--- RECORDS FOR THIS EXERCISE ---

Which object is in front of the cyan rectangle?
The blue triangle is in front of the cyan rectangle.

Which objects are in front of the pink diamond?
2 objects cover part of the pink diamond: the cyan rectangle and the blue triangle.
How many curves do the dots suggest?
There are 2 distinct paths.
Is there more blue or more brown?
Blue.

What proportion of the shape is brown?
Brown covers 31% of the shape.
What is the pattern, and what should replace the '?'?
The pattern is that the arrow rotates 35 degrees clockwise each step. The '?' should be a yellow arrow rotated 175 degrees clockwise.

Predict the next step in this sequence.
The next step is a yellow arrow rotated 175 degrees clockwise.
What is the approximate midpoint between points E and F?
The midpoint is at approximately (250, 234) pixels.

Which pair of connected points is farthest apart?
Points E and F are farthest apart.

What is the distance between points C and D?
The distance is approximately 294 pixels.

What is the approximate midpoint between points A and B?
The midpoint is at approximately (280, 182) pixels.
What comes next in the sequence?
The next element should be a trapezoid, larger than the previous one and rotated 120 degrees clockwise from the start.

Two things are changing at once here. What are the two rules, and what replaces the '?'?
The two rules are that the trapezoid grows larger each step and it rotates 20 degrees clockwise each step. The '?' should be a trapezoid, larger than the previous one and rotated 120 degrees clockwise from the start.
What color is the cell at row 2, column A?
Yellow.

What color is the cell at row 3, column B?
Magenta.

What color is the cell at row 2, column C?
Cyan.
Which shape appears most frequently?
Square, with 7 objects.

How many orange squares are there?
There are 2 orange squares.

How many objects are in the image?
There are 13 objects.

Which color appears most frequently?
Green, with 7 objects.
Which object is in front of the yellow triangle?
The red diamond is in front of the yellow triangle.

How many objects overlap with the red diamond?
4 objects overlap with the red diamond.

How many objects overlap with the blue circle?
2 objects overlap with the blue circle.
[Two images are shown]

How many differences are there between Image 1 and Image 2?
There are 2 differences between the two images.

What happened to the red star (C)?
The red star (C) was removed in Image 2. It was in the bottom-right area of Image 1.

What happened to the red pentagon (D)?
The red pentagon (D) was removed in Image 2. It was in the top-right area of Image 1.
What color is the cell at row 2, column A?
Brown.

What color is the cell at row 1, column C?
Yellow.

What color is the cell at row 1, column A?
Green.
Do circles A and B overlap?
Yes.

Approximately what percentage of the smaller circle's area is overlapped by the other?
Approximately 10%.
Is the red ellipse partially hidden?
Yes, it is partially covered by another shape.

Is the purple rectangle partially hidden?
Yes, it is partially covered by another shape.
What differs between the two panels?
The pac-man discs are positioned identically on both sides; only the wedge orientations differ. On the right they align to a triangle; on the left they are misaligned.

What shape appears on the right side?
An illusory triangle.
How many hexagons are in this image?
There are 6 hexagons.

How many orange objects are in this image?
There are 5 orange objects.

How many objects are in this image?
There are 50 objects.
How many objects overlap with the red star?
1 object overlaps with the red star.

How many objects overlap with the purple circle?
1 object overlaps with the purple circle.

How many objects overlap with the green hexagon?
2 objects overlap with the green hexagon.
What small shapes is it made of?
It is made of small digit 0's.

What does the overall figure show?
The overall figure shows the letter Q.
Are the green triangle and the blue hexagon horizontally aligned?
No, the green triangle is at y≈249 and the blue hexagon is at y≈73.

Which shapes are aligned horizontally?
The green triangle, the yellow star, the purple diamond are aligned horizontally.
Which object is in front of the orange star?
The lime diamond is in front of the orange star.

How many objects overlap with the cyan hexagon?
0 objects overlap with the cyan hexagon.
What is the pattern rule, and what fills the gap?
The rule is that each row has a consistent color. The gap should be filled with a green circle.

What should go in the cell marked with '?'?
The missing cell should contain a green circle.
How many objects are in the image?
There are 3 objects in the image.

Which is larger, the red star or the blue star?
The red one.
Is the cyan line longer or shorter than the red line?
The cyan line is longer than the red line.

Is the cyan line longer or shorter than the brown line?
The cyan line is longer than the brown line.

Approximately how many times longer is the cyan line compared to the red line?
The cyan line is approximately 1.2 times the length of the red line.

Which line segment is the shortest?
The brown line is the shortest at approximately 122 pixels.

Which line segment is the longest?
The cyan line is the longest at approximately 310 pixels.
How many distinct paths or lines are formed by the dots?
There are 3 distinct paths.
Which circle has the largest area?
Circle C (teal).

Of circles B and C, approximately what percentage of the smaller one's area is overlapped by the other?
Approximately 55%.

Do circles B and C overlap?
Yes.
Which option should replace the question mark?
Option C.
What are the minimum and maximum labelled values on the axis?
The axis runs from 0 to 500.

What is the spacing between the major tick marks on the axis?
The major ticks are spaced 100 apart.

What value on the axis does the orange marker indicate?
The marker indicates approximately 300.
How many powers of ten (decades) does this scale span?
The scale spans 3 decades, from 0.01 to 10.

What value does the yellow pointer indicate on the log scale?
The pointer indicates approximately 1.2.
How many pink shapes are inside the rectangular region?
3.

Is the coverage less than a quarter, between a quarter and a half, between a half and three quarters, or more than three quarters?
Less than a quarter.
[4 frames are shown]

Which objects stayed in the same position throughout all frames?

---

Count the lines above in which the word "frames" appears, then state only that count.

2